Start of Data excerpts
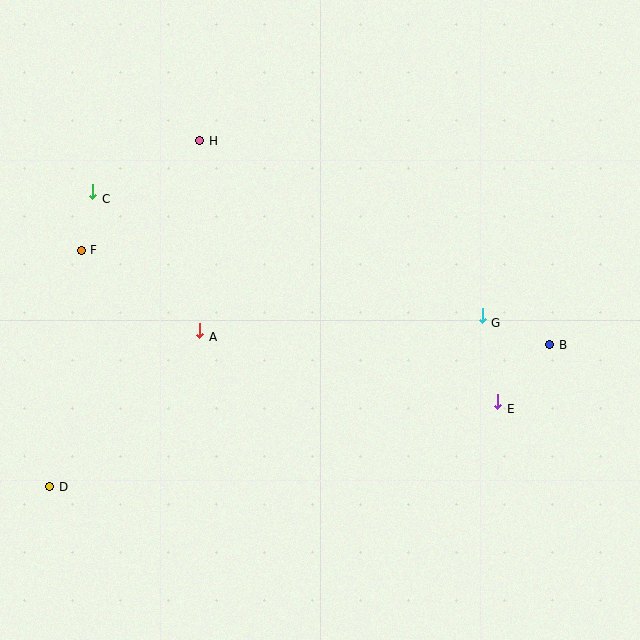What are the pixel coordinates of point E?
Point E is at (498, 409).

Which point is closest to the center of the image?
Point A at (200, 337) is closest to the center.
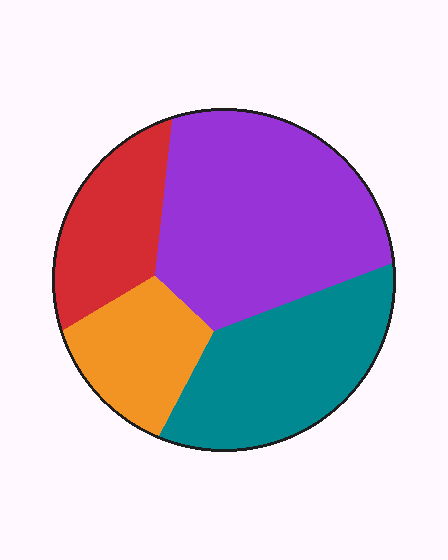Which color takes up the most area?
Purple, at roughly 40%.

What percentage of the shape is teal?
Teal covers around 25% of the shape.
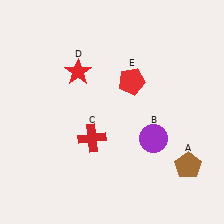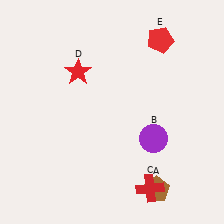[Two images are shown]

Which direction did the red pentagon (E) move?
The red pentagon (E) moved up and to the right.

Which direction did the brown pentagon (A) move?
The brown pentagon (A) moved down and to the left.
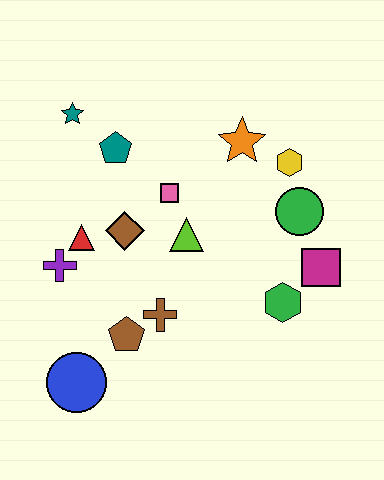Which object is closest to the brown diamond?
The red triangle is closest to the brown diamond.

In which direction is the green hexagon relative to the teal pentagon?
The green hexagon is to the right of the teal pentagon.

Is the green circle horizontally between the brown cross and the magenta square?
Yes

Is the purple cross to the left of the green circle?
Yes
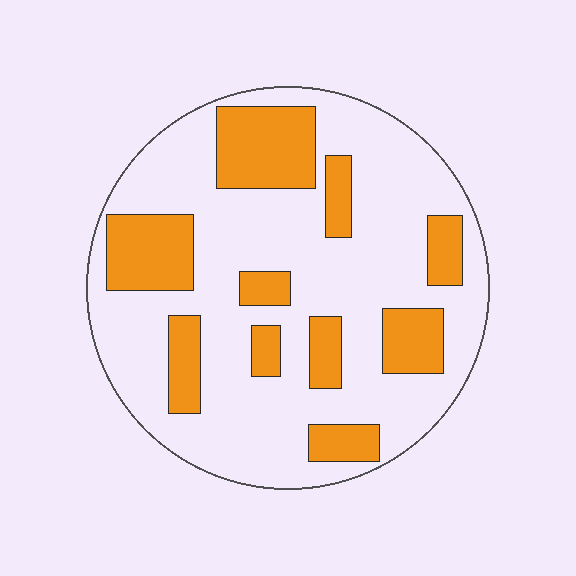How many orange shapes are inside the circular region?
10.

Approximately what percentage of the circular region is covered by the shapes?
Approximately 30%.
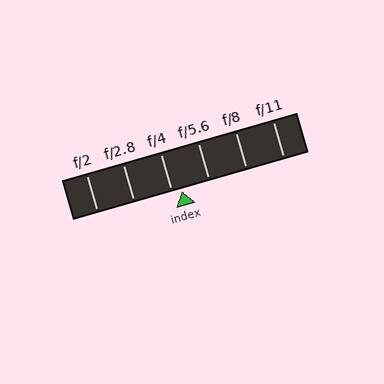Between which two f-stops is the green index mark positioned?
The index mark is between f/4 and f/5.6.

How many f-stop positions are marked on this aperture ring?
There are 6 f-stop positions marked.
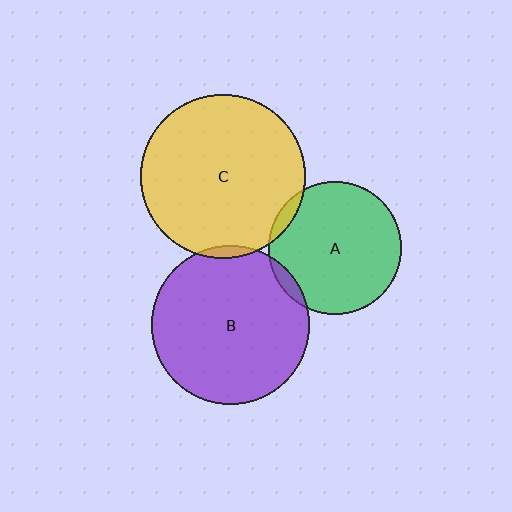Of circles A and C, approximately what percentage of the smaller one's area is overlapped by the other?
Approximately 5%.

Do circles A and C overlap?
Yes.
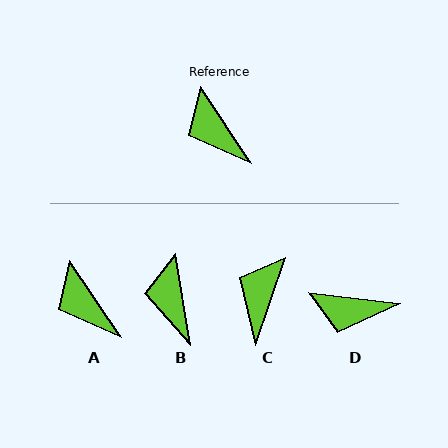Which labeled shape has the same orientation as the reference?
A.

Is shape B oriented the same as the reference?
No, it is off by about 24 degrees.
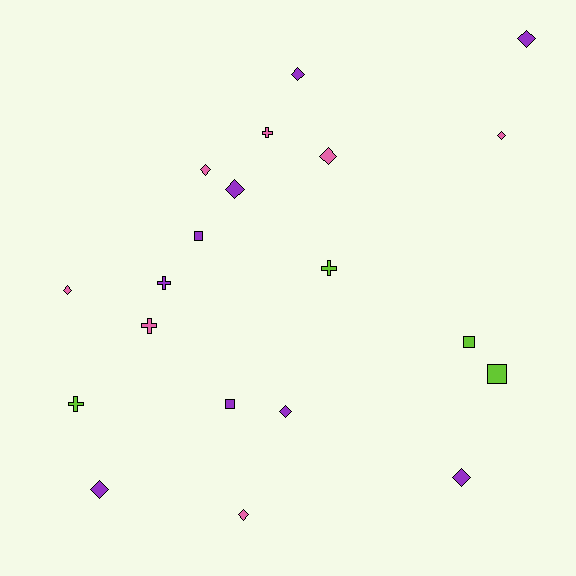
End of Data excerpts
Aim of the exercise:
Skip the pictures and quote each line of the entries above, from the first through the line with "[Two images are shown]", exactly as it appears.

Output of the exercise:
What are the pixel coordinates of point E?
Point E is at (498, 409).

Which point is closest to the center of the image?
Point A at (200, 337) is closest to the center.
Which color takes up the most area?
Purple, at roughly 40%.

What percentage of the shape is teal?
Teal covers around 25% of the shape.
[Two images are shown]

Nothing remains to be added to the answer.